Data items

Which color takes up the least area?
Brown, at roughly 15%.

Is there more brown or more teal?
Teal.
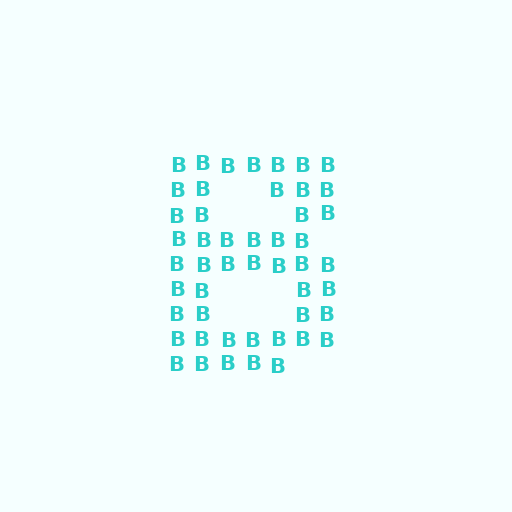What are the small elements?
The small elements are letter B's.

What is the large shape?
The large shape is the letter B.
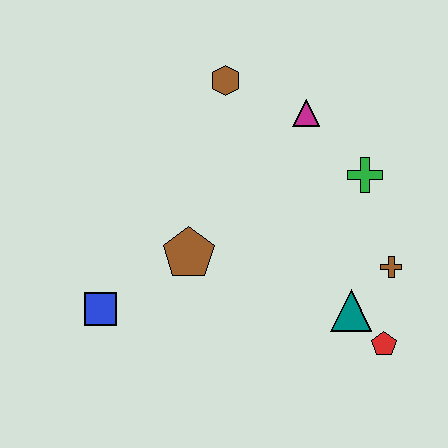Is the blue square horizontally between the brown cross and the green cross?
No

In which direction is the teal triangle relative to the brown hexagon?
The teal triangle is below the brown hexagon.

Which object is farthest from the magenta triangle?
The blue square is farthest from the magenta triangle.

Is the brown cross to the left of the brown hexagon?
No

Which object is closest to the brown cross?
The teal triangle is closest to the brown cross.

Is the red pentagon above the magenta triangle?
No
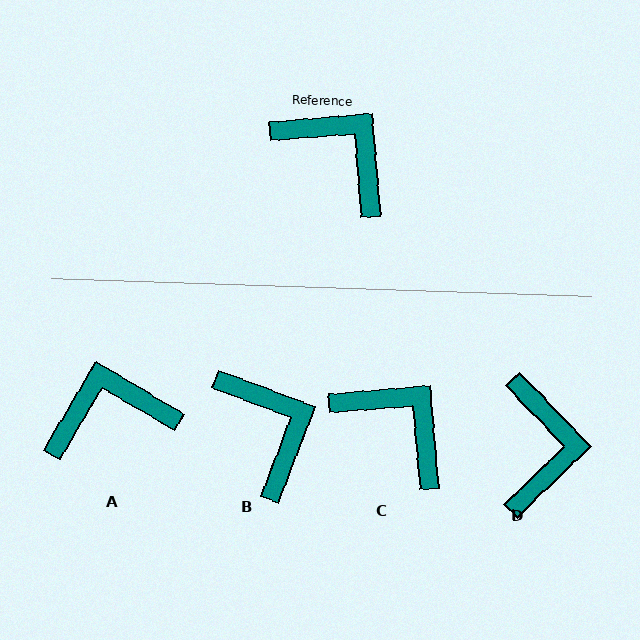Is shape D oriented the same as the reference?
No, it is off by about 51 degrees.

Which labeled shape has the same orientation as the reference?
C.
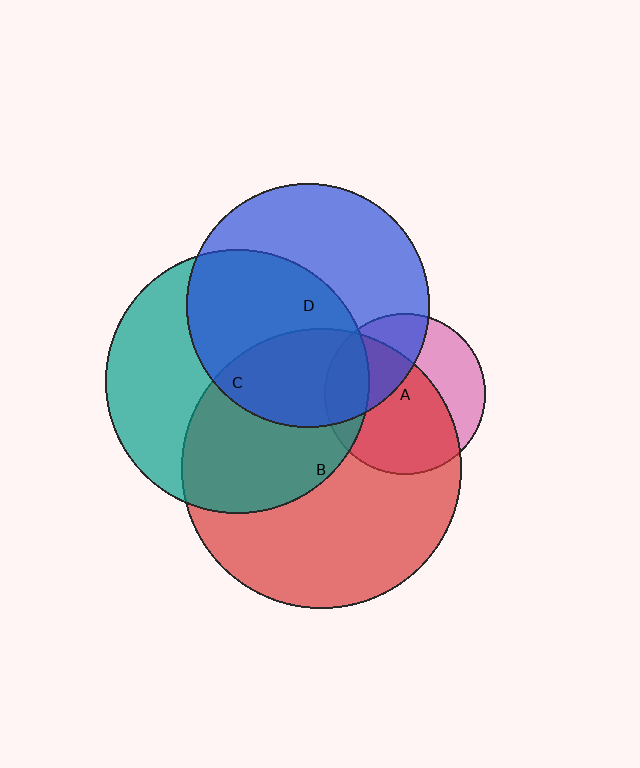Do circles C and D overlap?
Yes.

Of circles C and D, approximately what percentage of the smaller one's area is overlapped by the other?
Approximately 55%.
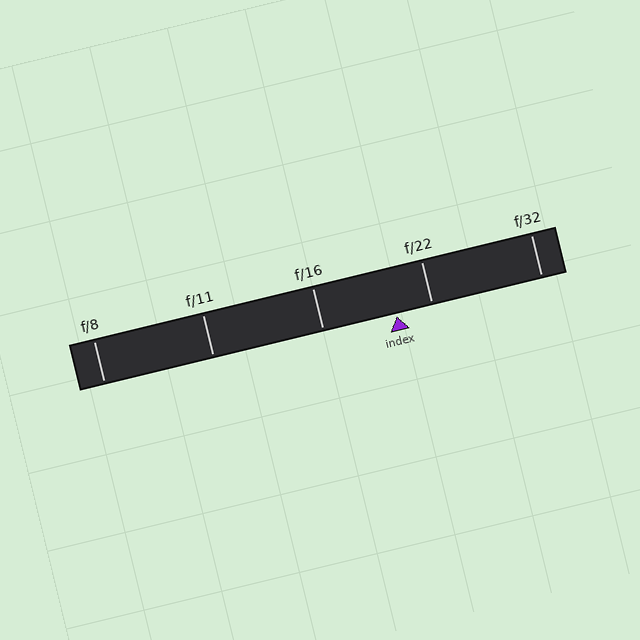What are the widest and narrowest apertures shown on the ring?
The widest aperture shown is f/8 and the narrowest is f/32.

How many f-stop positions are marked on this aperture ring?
There are 5 f-stop positions marked.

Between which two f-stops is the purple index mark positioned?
The index mark is between f/16 and f/22.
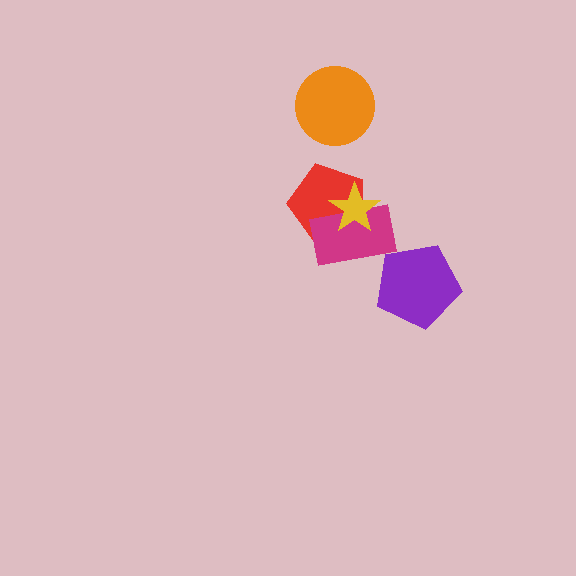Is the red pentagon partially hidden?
Yes, it is partially covered by another shape.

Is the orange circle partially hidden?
No, no other shape covers it.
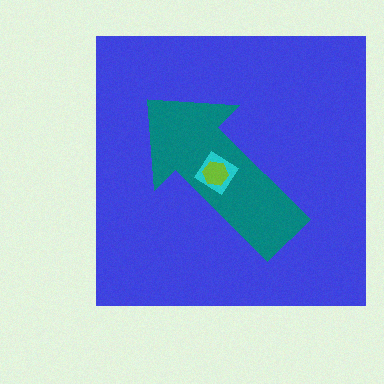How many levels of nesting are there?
4.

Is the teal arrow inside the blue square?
Yes.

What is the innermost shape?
The lime hexagon.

YOUR GOAL:
Copy out every line of the material above exactly, skipping the pictures.

EXERCISE OUTPUT:
Which color takes up the least area?
Brown, at roughly 15%.

Is there more brown or more teal?
Teal.
What are the small elements?
The small elements are letter B's.

What is the large shape?
The large shape is the letter B.
Is the blue square horizontally between the brown cross and the green cross?
No

In which direction is the teal triangle relative to the brown hexagon?
The teal triangle is below the brown hexagon.

Which object is farthest from the magenta triangle?
The blue square is farthest from the magenta triangle.

Is the brown cross to the left of the brown hexagon?
No

Which object is closest to the brown cross?
The teal triangle is closest to the brown cross.

Is the red pentagon above the magenta triangle?
No
Is shape D oriented the same as the reference?
No, it is off by about 51 degrees.

Which labeled shape has the same orientation as the reference?
C.
Do circles C and D overlap?
Yes.

Of circles C and D, approximately what percentage of the smaller one's area is overlapped by the other?
Approximately 55%.
What are the widest and narrowest apertures shown on the ring?
The widest aperture shown is f/8 and the narrowest is f/32.

How many f-stop positions are marked on this aperture ring?
There are 5 f-stop positions marked.

Between which two f-stops is the purple index mark positioned?
The index mark is between f/16 and f/22.
Is the red pentagon partially hidden?
Yes, it is partially covered by another shape.

Is the orange circle partially hidden?
No, no other shape covers it.
How many levels of nesting are there?
4.

Is the teal arrow inside the blue square?
Yes.

What is the innermost shape?
The lime hexagon.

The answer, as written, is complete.